Omit the pictures from the entries below and retype everything else exactly.

*Records supplied*
•••
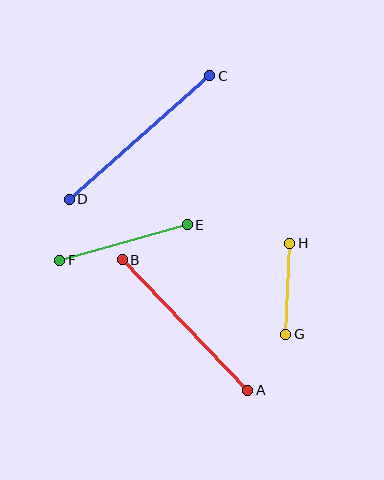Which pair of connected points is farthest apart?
Points C and D are farthest apart.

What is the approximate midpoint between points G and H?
The midpoint is at approximately (288, 289) pixels.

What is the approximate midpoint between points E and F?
The midpoint is at approximately (124, 243) pixels.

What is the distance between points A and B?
The distance is approximately 181 pixels.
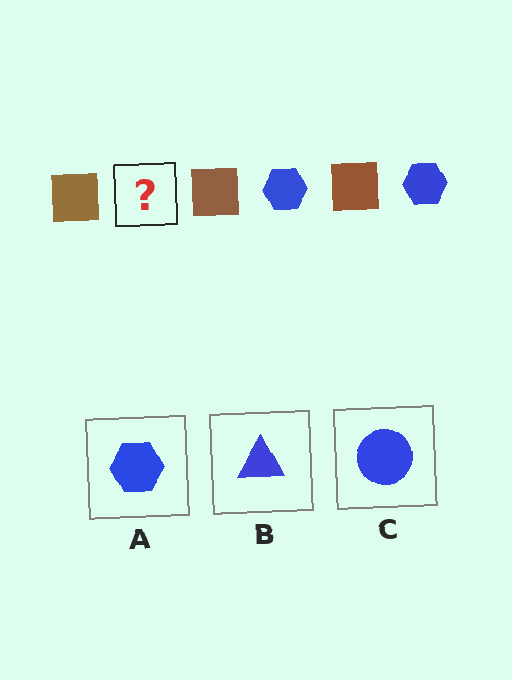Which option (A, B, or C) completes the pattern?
A.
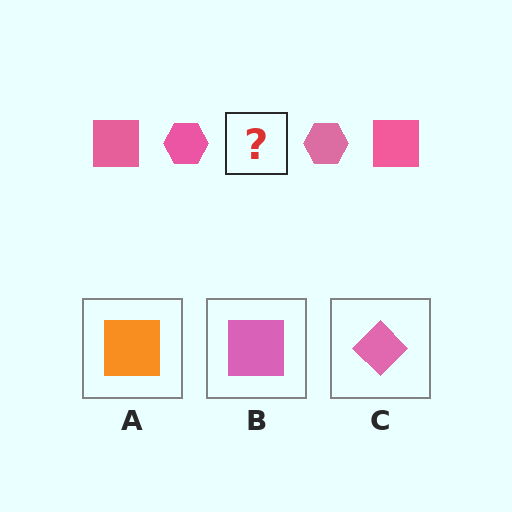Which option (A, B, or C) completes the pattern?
B.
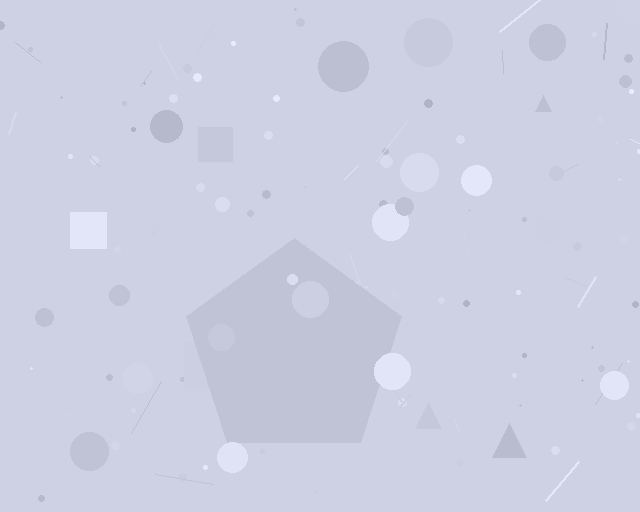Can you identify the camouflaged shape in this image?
The camouflaged shape is a pentagon.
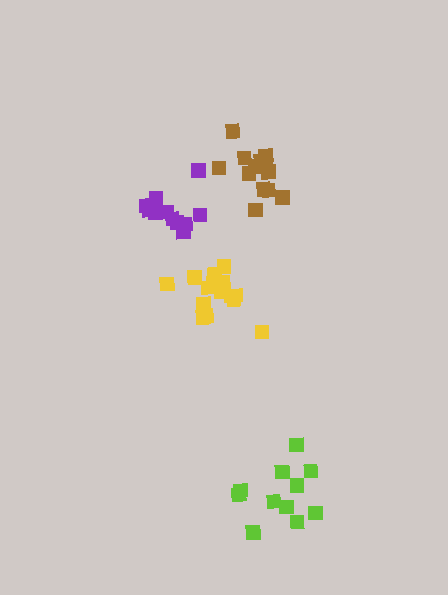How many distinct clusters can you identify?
There are 4 distinct clusters.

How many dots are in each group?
Group 1: 15 dots, Group 2: 13 dots, Group 3: 11 dots, Group 4: 11 dots (50 total).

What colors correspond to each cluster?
The clusters are colored: yellow, brown, purple, lime.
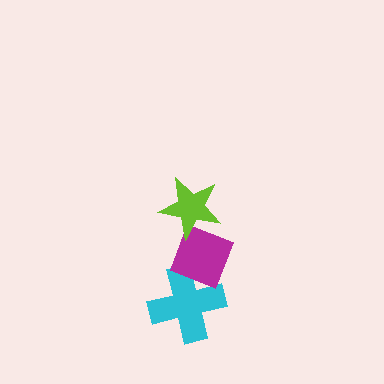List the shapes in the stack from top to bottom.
From top to bottom: the lime star, the magenta diamond, the cyan cross.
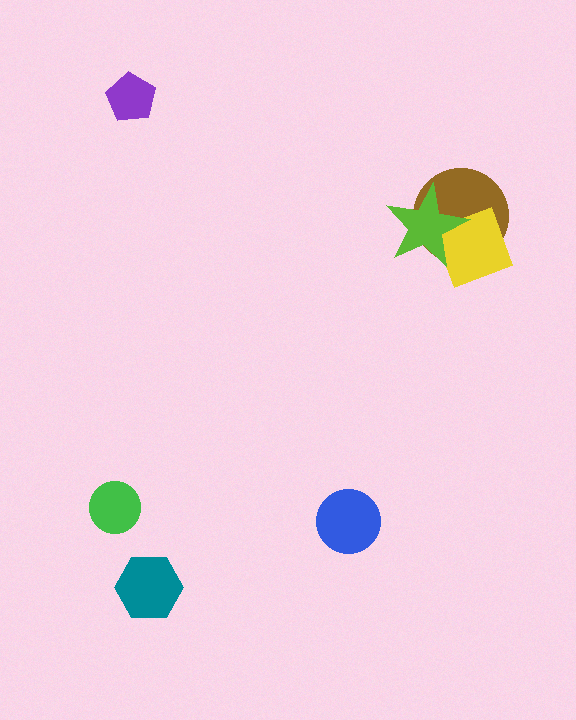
•••
*The answer*
Which pair of connected points is farthest apart?
Points C and D are farthest apart.

What is the approximate midpoint between points G and H?
The midpoint is at approximately (288, 289) pixels.

What is the approximate midpoint between points E and F?
The midpoint is at approximately (124, 243) pixels.

What is the distance between points A and B?
The distance is approximately 181 pixels.
Which option (A, B, or C) completes the pattern?
A.
Which option (A, B, or C) completes the pattern?
B.
Can you identify the camouflaged shape in this image?
The camouflaged shape is a pentagon.
How many distinct clusters can you identify?
There are 4 distinct clusters.

How many dots are in each group?
Group 1: 15 dots, Group 2: 13 dots, Group 3: 11 dots, Group 4: 11 dots (50 total).

What colors correspond to each cluster?
The clusters are colored: yellow, brown, purple, lime.
List the shapes in the stack from top to bottom.
From top to bottom: the lime star, the magenta diamond, the cyan cross.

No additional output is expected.